[Questions on rendered shapes]
+ + +
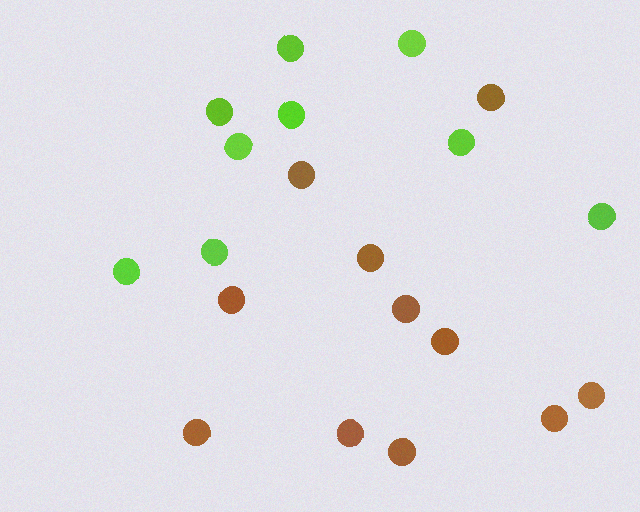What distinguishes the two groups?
There are 2 groups: one group of brown circles (11) and one group of lime circles (9).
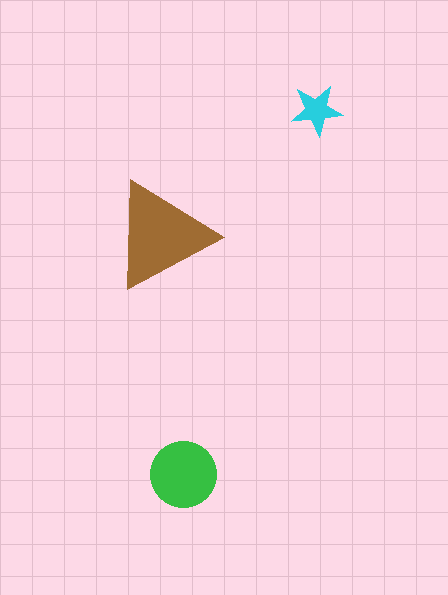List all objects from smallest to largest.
The cyan star, the green circle, the brown triangle.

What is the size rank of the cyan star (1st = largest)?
3rd.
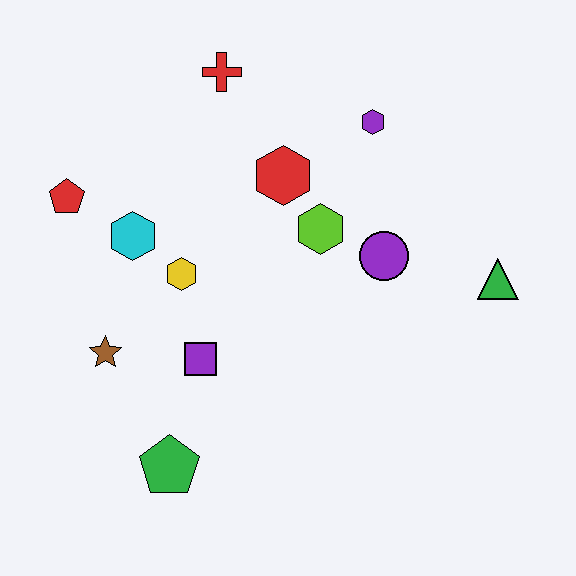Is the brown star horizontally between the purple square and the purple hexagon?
No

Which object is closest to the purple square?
The yellow hexagon is closest to the purple square.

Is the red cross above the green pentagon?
Yes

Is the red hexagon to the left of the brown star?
No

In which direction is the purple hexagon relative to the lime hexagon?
The purple hexagon is above the lime hexagon.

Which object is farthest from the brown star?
The green triangle is farthest from the brown star.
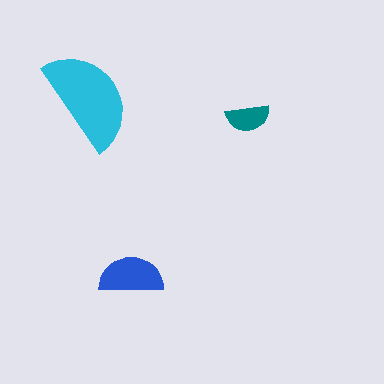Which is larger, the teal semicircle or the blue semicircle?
The blue one.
+ + +
* WORK TO DO *
Give again the lines from the line that contains "Which is larger, the" through the last line of the material above, exactly and with both ends included. Omit the pictures.

* SOLUTION TO THIS TASK *
Which is larger, the teal semicircle or the blue semicircle?
The blue one.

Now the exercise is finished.